▶ _Records supplied_
>>>
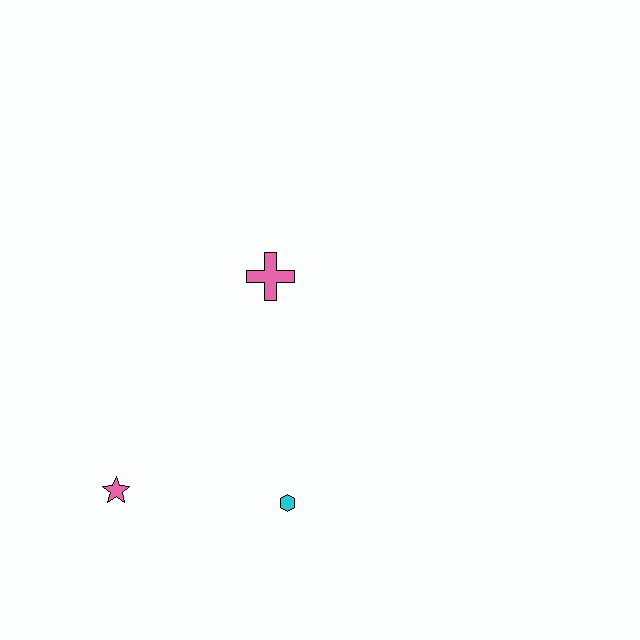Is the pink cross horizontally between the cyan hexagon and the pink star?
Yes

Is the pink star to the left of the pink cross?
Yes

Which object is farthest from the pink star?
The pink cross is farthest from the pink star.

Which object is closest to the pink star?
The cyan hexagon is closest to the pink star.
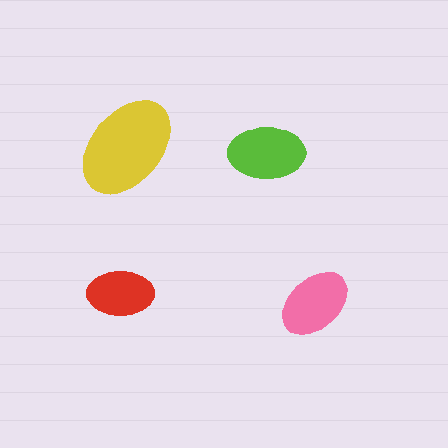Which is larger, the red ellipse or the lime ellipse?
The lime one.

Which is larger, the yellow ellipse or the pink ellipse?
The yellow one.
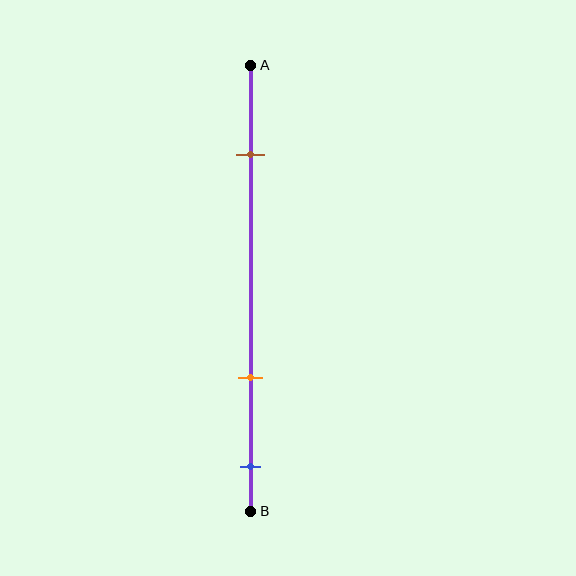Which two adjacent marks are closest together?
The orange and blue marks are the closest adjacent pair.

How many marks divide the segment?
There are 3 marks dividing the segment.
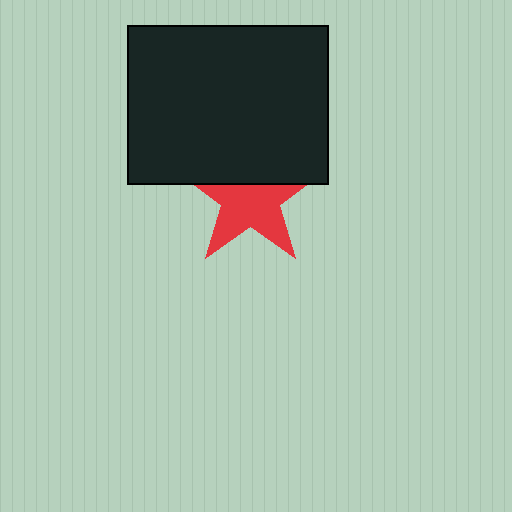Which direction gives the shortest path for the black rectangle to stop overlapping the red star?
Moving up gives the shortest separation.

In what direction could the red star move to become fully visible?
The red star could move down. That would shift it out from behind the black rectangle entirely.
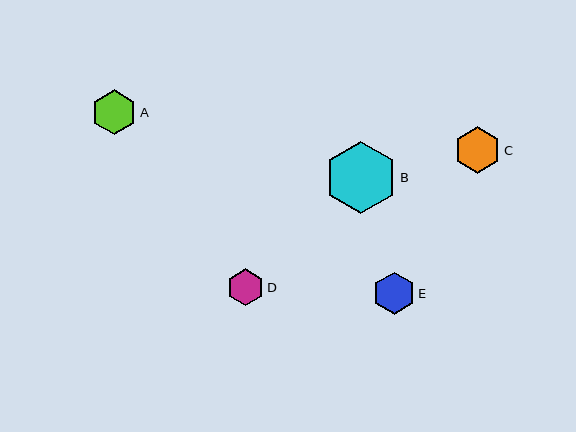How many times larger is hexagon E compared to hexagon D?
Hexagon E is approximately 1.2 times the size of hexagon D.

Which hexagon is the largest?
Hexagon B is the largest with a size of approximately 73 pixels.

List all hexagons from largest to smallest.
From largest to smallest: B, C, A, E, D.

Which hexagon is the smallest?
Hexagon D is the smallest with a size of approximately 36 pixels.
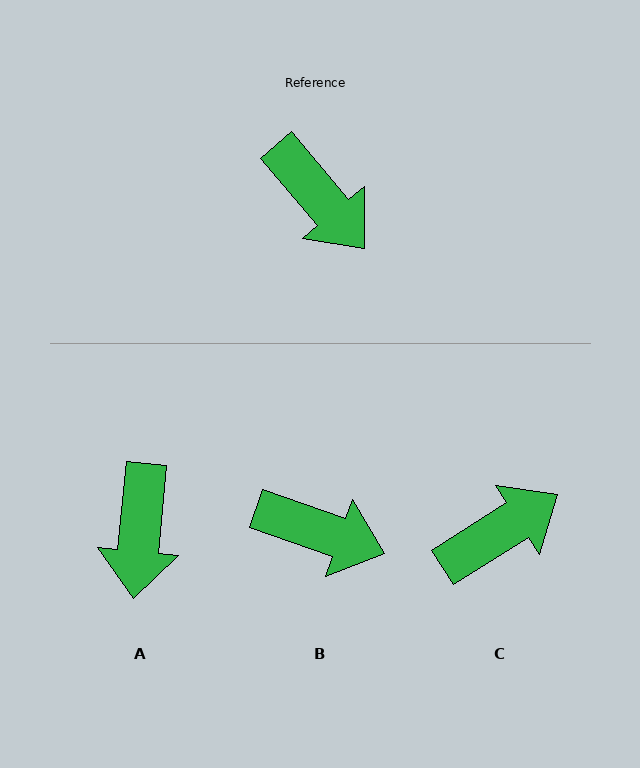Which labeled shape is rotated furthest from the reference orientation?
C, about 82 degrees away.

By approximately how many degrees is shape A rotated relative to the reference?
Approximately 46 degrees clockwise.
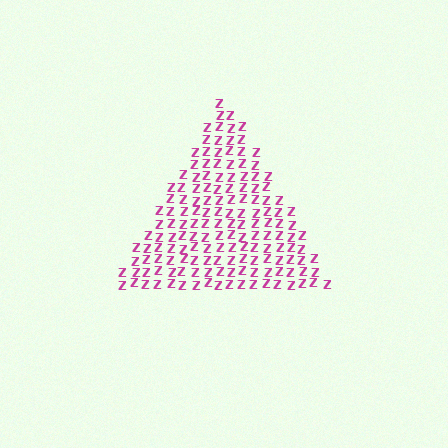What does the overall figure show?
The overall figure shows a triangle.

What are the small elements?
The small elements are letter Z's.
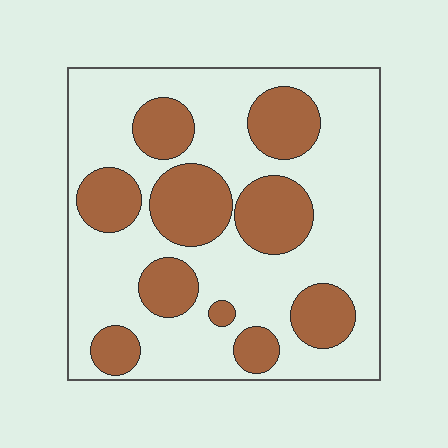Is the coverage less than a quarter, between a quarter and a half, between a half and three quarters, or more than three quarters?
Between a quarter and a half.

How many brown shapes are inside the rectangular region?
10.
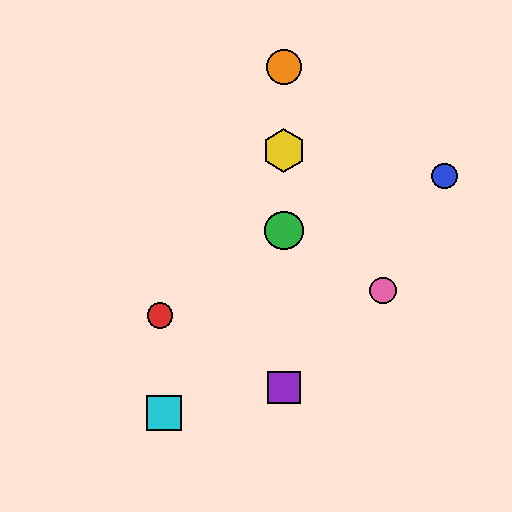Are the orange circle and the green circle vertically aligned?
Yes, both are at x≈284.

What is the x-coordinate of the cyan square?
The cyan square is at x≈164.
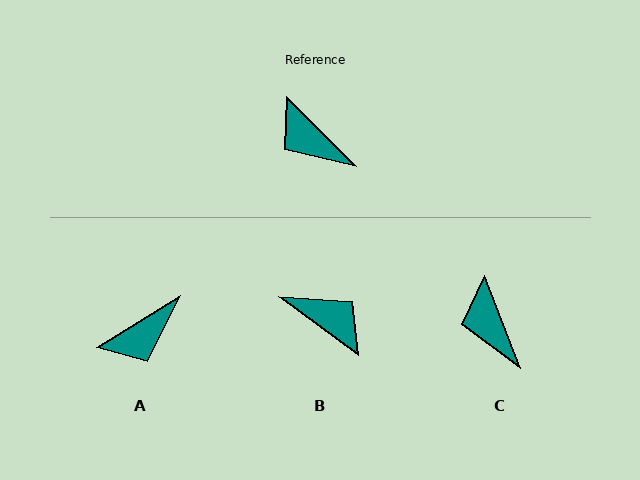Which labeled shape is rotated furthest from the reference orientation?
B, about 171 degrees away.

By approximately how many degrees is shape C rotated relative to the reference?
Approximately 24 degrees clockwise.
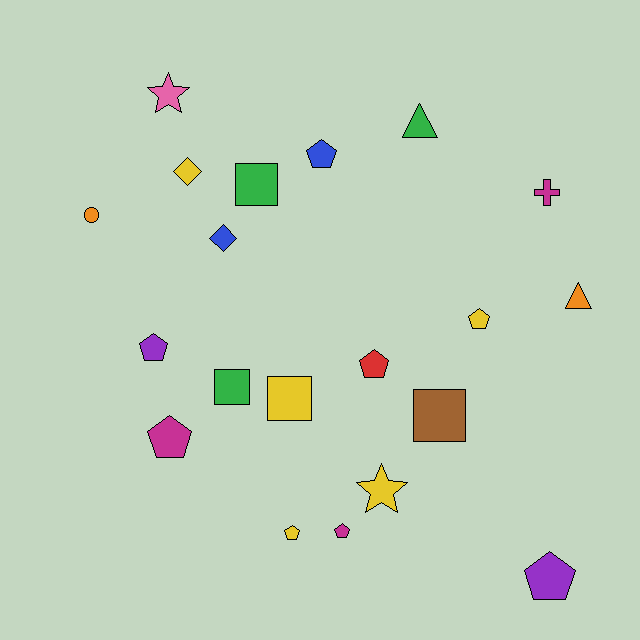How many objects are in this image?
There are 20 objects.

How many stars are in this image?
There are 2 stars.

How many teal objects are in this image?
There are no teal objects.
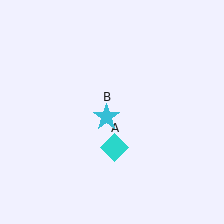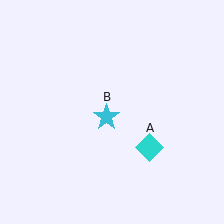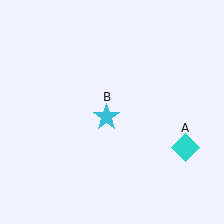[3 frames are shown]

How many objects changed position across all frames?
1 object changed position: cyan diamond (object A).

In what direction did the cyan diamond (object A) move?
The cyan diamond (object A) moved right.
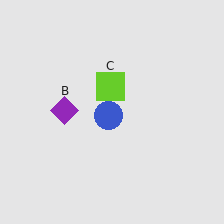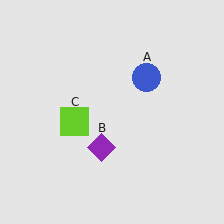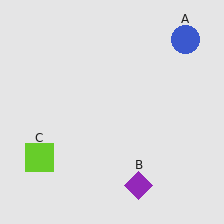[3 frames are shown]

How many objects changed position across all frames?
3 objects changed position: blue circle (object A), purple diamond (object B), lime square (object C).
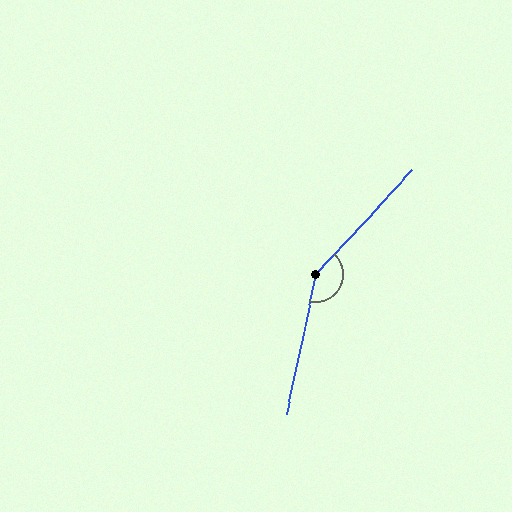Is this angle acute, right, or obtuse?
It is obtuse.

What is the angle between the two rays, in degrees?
<<<
▶ _Stated task_
Copy out the records above in full, exactly as written, but not the pictures.

▶ _Solved exercise_
Is the pink cross horizontally between the cyan hexagon and the pink star?
Yes

Is the pink star to the left of the pink cross?
Yes

Which object is farthest from the pink star?
The pink cross is farthest from the pink star.

Which object is closest to the pink star?
The cyan hexagon is closest to the pink star.
Which is larger, the red ellipse or the lime ellipse?
The lime one.

Which is larger, the yellow ellipse or the pink ellipse?
The yellow one.
Which two adjacent marks are closest together?
The orange and blue marks are the closest adjacent pair.

How many marks divide the segment?
There are 3 marks dividing the segment.
Which direction gives the shortest path for the black rectangle to stop overlapping the red star?
Moving up gives the shortest separation.

In what direction could the red star move to become fully visible?
The red star could move down. That would shift it out from behind the black rectangle entirely.
How many times larger is hexagon E compared to hexagon D?
Hexagon E is approximately 1.2 times the size of hexagon D.

Which hexagon is the largest?
Hexagon B is the largest with a size of approximately 73 pixels.

List all hexagons from largest to smallest.
From largest to smallest: B, C, A, E, D.

Which hexagon is the smallest?
Hexagon D is the smallest with a size of approximately 36 pixels.
Which labeled shape is rotated furthest from the reference orientation?
C, about 82 degrees away.

By approximately how many degrees is shape A rotated relative to the reference?
Approximately 46 degrees clockwise.
What does the overall figure show?
The overall figure shows a triangle.

What are the small elements?
The small elements are letter Z's.
Is the coverage less than a quarter, between a quarter and a half, between a half and three quarters, or more than three quarters?
Between a quarter and a half.

How many brown shapes are inside the rectangular region?
10.
Are the orange circle and the green circle vertically aligned?
Yes, both are at x≈284.

What is the x-coordinate of the cyan square?
The cyan square is at x≈164.
Which labeled shape is rotated furthest from the reference orientation?
B, about 171 degrees away.

By approximately how many degrees is shape C rotated relative to the reference?
Approximately 24 degrees clockwise.
How many objects are in this image?
There are 20 objects.

How many stars are in this image?
There are 2 stars.

How many teal objects are in this image?
There are no teal objects.
[3 frames are shown]

How many objects changed position across all frames?
1 object changed position: cyan diamond (object A).

In what direction did the cyan diamond (object A) move?
The cyan diamond (object A) moved right.
[3 frames are shown]

How many objects changed position across all frames?
3 objects changed position: blue circle (object A), purple diamond (object B), lime square (object C).
Is this angle acute, right, or obtuse?
It is obtuse.

What is the angle between the two rays, in degrees?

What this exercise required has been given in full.